Set exercise:
Produce an exact copy of all the data below, dropping every image.
◇ ◇ ◇
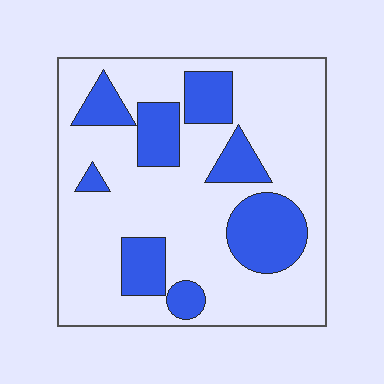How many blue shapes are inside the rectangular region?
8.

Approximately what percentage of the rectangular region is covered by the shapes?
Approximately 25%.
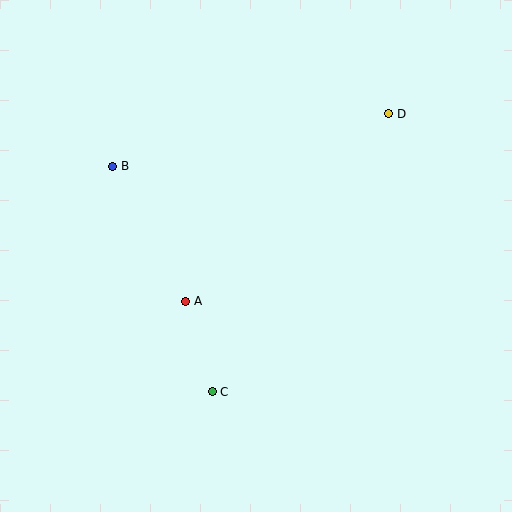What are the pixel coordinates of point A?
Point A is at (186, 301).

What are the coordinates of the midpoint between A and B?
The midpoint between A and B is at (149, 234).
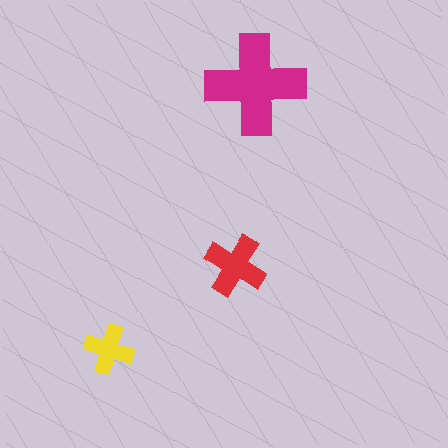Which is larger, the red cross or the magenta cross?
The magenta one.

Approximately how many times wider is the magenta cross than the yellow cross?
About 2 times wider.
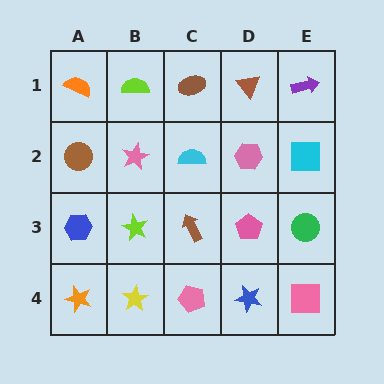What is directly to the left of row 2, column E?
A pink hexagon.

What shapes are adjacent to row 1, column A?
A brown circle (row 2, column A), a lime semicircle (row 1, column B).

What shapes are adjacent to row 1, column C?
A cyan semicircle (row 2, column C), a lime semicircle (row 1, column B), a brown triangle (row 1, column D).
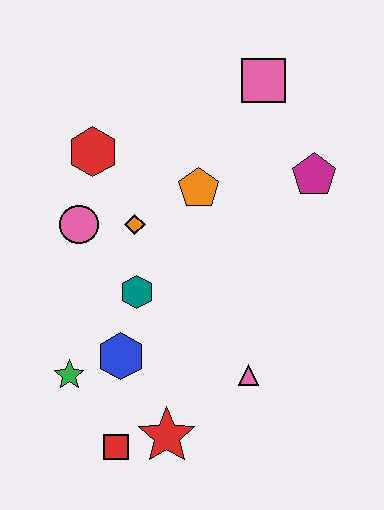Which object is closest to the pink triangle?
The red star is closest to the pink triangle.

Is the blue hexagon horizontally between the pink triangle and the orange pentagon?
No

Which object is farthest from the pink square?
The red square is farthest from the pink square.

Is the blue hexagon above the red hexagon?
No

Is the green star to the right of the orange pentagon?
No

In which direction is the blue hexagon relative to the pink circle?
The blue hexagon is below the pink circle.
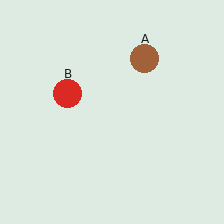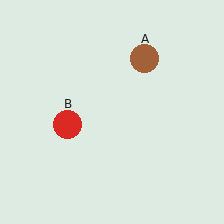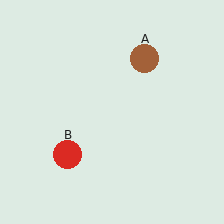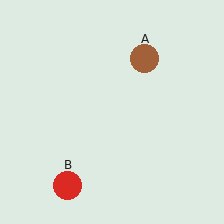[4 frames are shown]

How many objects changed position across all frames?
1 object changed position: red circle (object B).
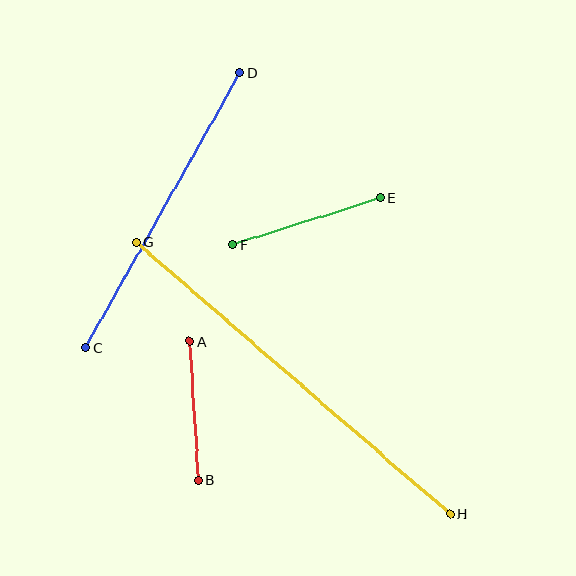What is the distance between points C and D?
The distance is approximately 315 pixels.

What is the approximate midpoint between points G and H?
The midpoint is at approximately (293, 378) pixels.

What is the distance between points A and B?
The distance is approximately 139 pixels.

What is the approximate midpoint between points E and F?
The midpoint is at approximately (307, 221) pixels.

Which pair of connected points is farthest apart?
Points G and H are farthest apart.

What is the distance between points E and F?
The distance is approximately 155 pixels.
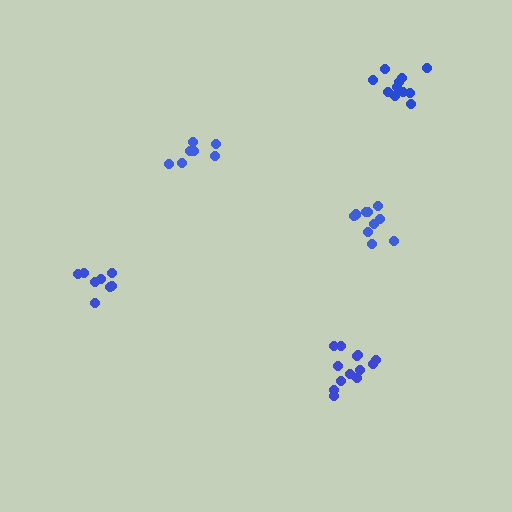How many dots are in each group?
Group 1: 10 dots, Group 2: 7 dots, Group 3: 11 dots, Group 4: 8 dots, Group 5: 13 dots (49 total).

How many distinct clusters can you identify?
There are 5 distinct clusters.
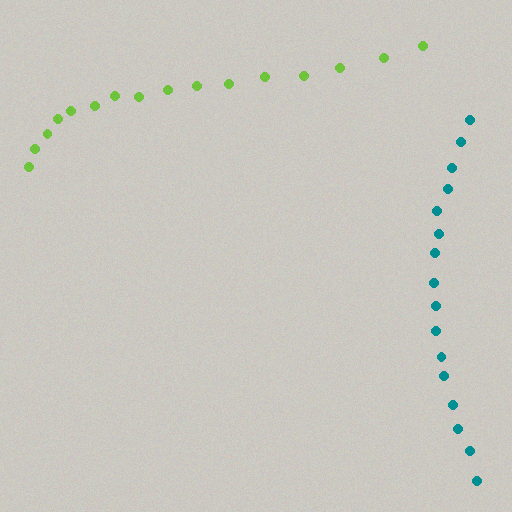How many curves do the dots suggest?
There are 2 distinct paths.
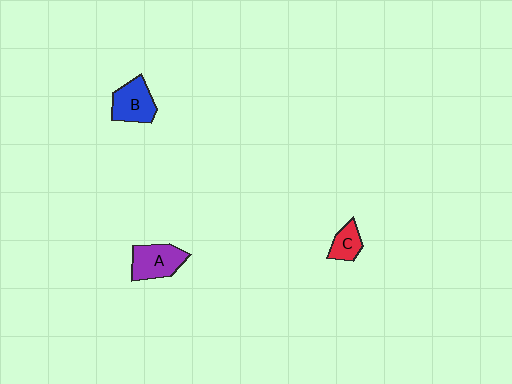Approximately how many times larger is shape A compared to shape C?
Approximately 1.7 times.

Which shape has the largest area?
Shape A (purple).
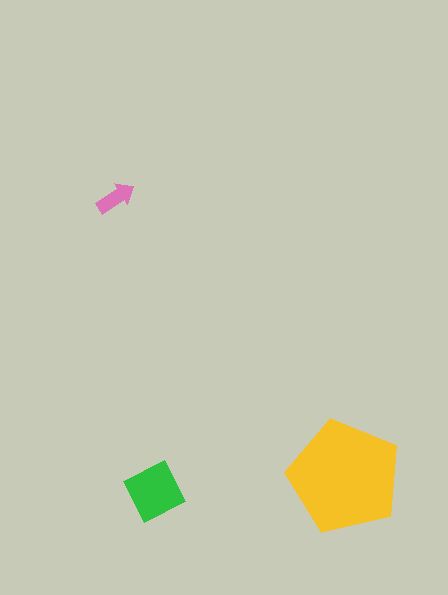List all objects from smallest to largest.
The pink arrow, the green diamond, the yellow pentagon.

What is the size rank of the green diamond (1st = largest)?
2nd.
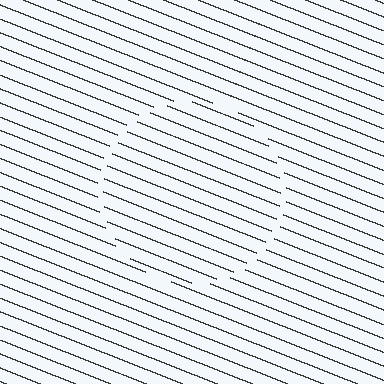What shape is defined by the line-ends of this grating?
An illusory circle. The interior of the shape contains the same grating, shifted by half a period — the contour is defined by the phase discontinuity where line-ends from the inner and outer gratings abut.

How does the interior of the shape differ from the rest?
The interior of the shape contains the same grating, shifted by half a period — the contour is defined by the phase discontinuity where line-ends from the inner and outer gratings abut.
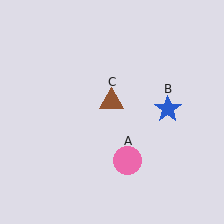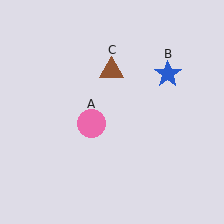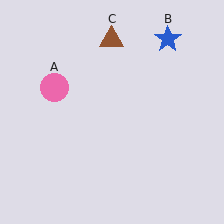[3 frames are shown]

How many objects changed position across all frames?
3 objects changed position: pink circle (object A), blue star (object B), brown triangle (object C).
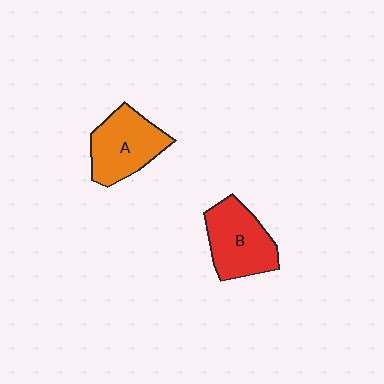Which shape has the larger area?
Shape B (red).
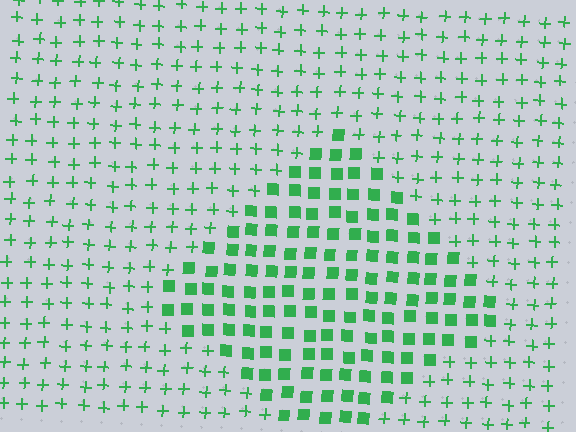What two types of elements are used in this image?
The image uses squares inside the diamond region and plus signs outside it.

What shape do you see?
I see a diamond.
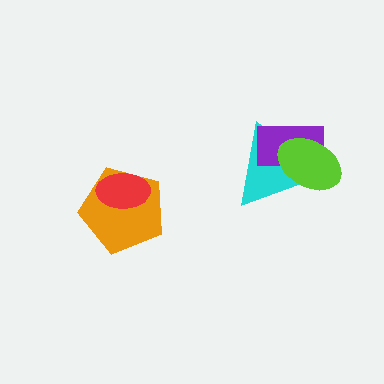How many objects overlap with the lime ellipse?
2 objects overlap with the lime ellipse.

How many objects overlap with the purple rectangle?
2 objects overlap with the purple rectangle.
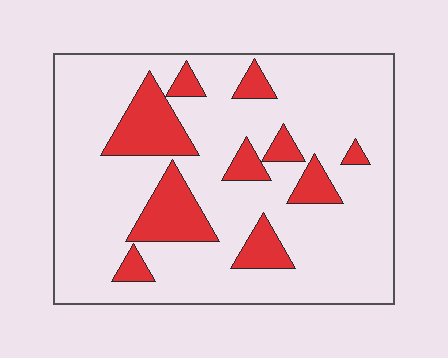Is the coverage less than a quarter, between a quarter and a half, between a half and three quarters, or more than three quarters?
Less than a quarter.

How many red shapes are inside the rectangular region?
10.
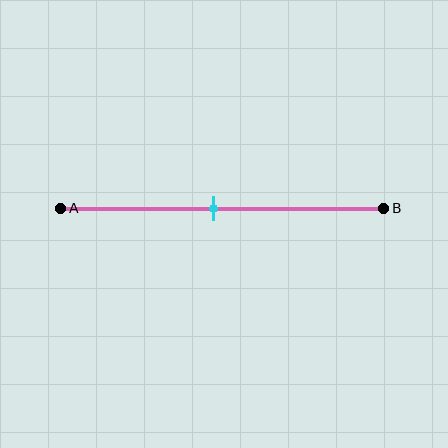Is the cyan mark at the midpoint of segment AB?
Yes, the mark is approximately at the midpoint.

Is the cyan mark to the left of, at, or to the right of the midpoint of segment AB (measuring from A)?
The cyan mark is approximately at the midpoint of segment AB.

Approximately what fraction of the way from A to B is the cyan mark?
◇ ◇ ◇
Exercise output:
How many blue shapes are inside the rectangular region?
8.

Approximately what percentage of the rectangular region is covered by the shapes?
Approximately 25%.
What are the pixel coordinates of point A?
Point A is at (186, 301).

What are the coordinates of the midpoint between A and B?
The midpoint between A and B is at (149, 234).
Which is larger, the red cross or the magenta cross?
The magenta one.

Approximately how many times wider is the magenta cross than the yellow cross?
About 2 times wider.
What is directly to the left of row 2, column E?
A pink hexagon.

What shapes are adjacent to row 1, column A?
A brown circle (row 2, column A), a lime semicircle (row 1, column B).

What shapes are adjacent to row 1, column C?
A cyan semicircle (row 2, column C), a lime semicircle (row 1, column B), a brown triangle (row 1, column D).
Which object is closest to the pink triangle?
The red star is closest to the pink triangle.

Is the blue hexagon horizontally between the pink triangle and the orange pentagon?
No

Which object is farthest from the pink square?
The red square is farthest from the pink square.

Is the blue hexagon above the red hexagon?
No

Is the green star to the right of the orange pentagon?
No

In which direction is the blue hexagon relative to the pink circle?
The blue hexagon is below the pink circle.
[4 frames are shown]

How many objects changed position across all frames?
1 object changed position: red circle (object B).
What is the distance between points C and D?
The distance is approximately 315 pixels.

What is the approximate midpoint between points G and H?
The midpoint is at approximately (293, 378) pixels.

What is the distance between points A and B?
The distance is approximately 139 pixels.

What is the approximate midpoint between points E and F?
The midpoint is at approximately (307, 221) pixels.

Which pair of connected points is farthest apart?
Points G and H are farthest apart.

What is the distance between points E and F?
The distance is approximately 155 pixels.
How many dots are in each group?
Group 1: 10 dots, Group 2: 7 dots, Group 3: 11 dots, Group 4: 8 dots, Group 5: 13 dots (49 total).

How many distinct clusters can you identify?
There are 5 distinct clusters.
How many curves do the dots suggest?
There are 2 distinct paths.
Approximately how many times larger is shape A compared to shape C?
Approximately 1.7 times.

Which shape has the largest area?
Shape A (purple).
List all objects from smallest to largest.
The pink arrow, the green diamond, the yellow pentagon.

What is the size rank of the green diamond (1st = largest)?
2nd.
What shape is defined by the line-ends of this grating?
An illusory circle. The interior of the shape contains the same grating, shifted by half a period — the contour is defined by the phase discontinuity where line-ends from the inner and outer gratings abut.

How does the interior of the shape differ from the rest?
The interior of the shape contains the same grating, shifted by half a period — the contour is defined by the phase discontinuity where line-ends from the inner and outer gratings abut.
[3 frames are shown]

How many objects changed position across all frames?
3 objects changed position: pink circle (object A), blue star (object B), brown triangle (object C).
Which shape has the larger area?
Shape B (red).
What two types of elements are used in this image?
The image uses squares inside the diamond region and plus signs outside it.

What shape do you see?
I see a diamond.
How many objects overlap with the lime ellipse?
2 objects overlap with the lime ellipse.

How many objects overlap with the purple rectangle?
2 objects overlap with the purple rectangle.
Is the coverage less than a quarter, between a quarter and a half, between a half and three quarters, or more than three quarters?
Less than a quarter.

How many red shapes are inside the rectangular region?
10.
Is the cyan mark at the midpoint of segment AB?
Yes, the mark is approximately at the midpoint.

Is the cyan mark to the left of, at, or to the right of the midpoint of segment AB (measuring from A)?
The cyan mark is approximately at the midpoint of segment AB.

Approximately what fraction of the way from A to B is the cyan mark?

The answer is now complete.